> **Material provided**:
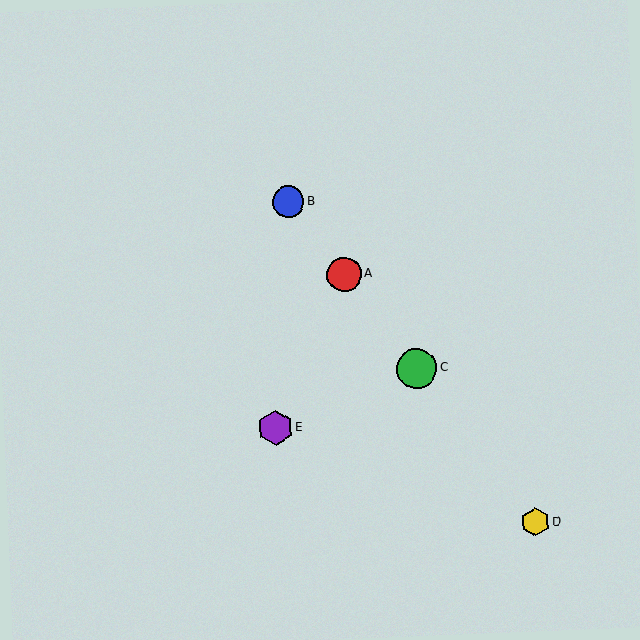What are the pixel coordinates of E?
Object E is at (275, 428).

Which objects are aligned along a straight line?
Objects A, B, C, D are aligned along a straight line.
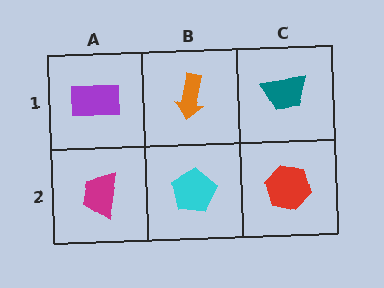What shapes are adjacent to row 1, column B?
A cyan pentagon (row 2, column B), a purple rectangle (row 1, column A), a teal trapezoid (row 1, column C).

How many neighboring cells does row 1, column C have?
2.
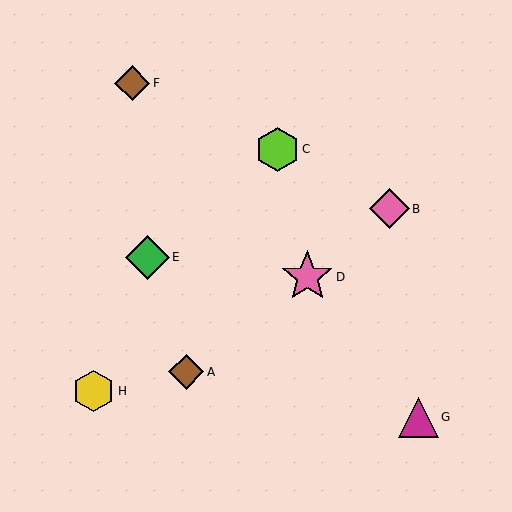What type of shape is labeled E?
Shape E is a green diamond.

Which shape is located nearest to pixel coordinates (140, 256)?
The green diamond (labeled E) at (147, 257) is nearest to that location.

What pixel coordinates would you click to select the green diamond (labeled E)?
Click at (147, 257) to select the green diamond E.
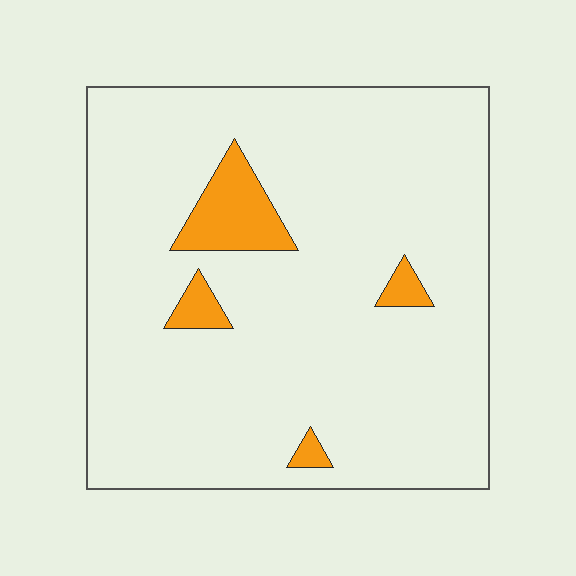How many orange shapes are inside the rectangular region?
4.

--

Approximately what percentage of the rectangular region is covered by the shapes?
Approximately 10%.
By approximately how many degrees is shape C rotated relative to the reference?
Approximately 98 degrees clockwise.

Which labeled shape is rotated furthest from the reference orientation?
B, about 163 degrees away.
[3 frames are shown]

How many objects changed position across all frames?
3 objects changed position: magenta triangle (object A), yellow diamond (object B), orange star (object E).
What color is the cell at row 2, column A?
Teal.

> **Problem requirements**:
Look back at the data above. Transcribe exactly the lines starting at the line that contains "By approximately how" and ending at the line that contains "[3 frames are shown]".

> **Answer area**:
By approximately how many degrees is shape C rotated relative to the reference?
Approximately 98 degrees clockwise.

Which labeled shape is rotated furthest from the reference orientation?
B, about 163 degrees away.
[3 frames are shown]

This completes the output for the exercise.